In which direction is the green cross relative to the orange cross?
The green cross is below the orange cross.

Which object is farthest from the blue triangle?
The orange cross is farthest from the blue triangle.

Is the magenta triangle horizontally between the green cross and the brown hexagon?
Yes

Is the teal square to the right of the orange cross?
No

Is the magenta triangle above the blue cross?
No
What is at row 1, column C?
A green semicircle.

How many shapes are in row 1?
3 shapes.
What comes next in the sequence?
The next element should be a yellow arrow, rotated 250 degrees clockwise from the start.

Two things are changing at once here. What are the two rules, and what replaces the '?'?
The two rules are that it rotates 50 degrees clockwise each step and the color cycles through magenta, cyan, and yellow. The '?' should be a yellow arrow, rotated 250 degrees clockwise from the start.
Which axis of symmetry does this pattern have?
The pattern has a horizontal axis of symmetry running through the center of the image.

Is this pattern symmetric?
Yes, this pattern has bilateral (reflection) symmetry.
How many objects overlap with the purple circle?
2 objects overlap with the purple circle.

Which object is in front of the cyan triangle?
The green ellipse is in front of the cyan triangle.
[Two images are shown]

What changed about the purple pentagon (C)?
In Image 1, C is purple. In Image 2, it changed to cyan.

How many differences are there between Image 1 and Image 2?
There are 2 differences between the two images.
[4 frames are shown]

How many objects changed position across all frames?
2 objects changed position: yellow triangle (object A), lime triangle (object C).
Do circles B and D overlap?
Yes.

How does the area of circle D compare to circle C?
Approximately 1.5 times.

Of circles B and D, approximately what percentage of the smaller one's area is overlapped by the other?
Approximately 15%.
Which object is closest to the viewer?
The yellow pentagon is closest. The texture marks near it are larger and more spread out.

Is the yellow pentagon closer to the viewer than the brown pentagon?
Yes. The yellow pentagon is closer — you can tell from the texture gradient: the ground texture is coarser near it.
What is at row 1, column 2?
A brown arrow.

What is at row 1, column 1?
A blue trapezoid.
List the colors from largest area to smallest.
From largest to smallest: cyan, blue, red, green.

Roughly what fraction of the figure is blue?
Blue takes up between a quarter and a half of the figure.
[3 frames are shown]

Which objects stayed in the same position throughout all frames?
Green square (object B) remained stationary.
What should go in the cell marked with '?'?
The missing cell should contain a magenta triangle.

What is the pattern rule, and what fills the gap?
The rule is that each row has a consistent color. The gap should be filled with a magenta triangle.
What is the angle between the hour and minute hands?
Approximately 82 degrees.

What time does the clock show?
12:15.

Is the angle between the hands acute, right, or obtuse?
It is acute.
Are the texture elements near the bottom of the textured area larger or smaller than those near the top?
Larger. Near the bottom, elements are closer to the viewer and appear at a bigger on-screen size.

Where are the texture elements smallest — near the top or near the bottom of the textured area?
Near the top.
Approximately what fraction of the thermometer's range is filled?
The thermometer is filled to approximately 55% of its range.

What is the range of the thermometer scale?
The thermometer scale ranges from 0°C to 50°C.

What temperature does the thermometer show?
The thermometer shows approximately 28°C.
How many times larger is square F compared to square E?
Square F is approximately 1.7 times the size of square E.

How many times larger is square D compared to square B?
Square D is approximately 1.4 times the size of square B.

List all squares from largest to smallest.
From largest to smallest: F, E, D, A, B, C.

Given exercise. Your task is to reproduce all of the records exactly.

Answer for the task.
In which direction is the green cross relative to the orange cross?
The green cross is below the orange cross.

Which object is farthest from the blue triangle?
The orange cross is farthest from the blue triangle.

Is the magenta triangle horizontally between the green cross and the brown hexagon?
Yes

Is the teal square to the right of the orange cross?
No

Is the magenta triangle above the blue cross?
No
What is at row 1, column C?
A green semicircle.

How many shapes are in row 1?
3 shapes.
What comes next in the sequence?
The next element should be a yellow arrow, rotated 250 degrees clockwise from the start.

Two things are changing at once here. What are the two rules, and what replaces the '?'?
The two rules are that it rotates 50 degrees clockwise each step and the color cycles through magenta, cyan, and yellow. The '?' should be a yellow arrow, rotated 250 degrees clockwise from the start.
Which axis of symmetry does this pattern have?
The pattern has a horizontal axis of symmetry running through the center of the image.

Is this pattern symmetric?
Yes, this pattern has bilateral (reflection) symmetry.
How many objects overlap with the purple circle?
2 objects overlap with the purple circle.

Which object is in front of the cyan triangle?
The green ellipse is in front of the cyan triangle.
[Two images are shown]

What changed about the purple pentagon (C)?
In Image 1, C is purple. In Image 2, it changed to cyan.

How many differences are there between Image 1 and Image 2?
There are 2 differences between the two images.
[4 frames are shown]

How many objects changed position across all frames?
2 objects changed position: yellow triangle (object A), lime triangle (object C).
Do circles B and D overlap?
Yes.

How does the area of circle D compare to circle C?
Approximately 1.5 times.

Of circles B and D, approximately what percentage of the smaller one's area is overlapped by the other?
Approximately 15%.
Which object is closest to the viewer?
The yellow pentagon is closest. The texture marks near it are larger and more spread out.

Is the yellow pentagon closer to the viewer than the brown pentagon?
Yes. The yellow pentagon is closer — you can tell from the texture gradient: the ground texture is coarser near it.
What is at row 1, column 2?
A brown arrow.

What is at row 1, column 1?
A blue trapezoid.
List the colors from largest area to smallest.
From largest to smallest: cyan, blue, red, green.

Roughly what fraction of the figure is blue?
Blue takes up between a quarter and a half of the figure.
[3 frames are shown]

Which objects stayed in the same position throughout all frames?
Green square (object B) remained stationary.
What should go in the cell marked with '?'?
The missing cell should contain a magenta triangle.

What is the pattern rule, and what fills the gap?
The rule is that each row has a consistent color. The gap should be filled with a magenta triangle.
What is the angle between the hour and minute hands?
Approximately 82 degrees.

What time does the clock show?
12:15.

Is the angle between the hands acute, right, or obtuse?
It is acute.
Are the texture elements near the bottom of the textured area larger or smaller than those near the top?
Larger. Near the bottom, elements are closer to the viewer and appear at a bigger on-screen size.

Where are the texture elements smallest — near the top or near the bottom of the textured area?
Near the top.
Approximately what fraction of the thermometer's range is filled?
The thermometer is filled to approximately 55% of its range.

What is the range of the thermometer scale?
The thermometer scale ranges from 0°C to 50°C.

What temperature does the thermometer show?
The thermometer shows approximately 28°C.
How many times larger is square F compared to square E?
Square F is approximately 1.7 times the size of square E.

How many times larger is square D compared to square B?
Square D is approximately 1.4 times the size of square B.

List all squares from largest to smallest.
From largest to smallest: F, E, D, A, B, C.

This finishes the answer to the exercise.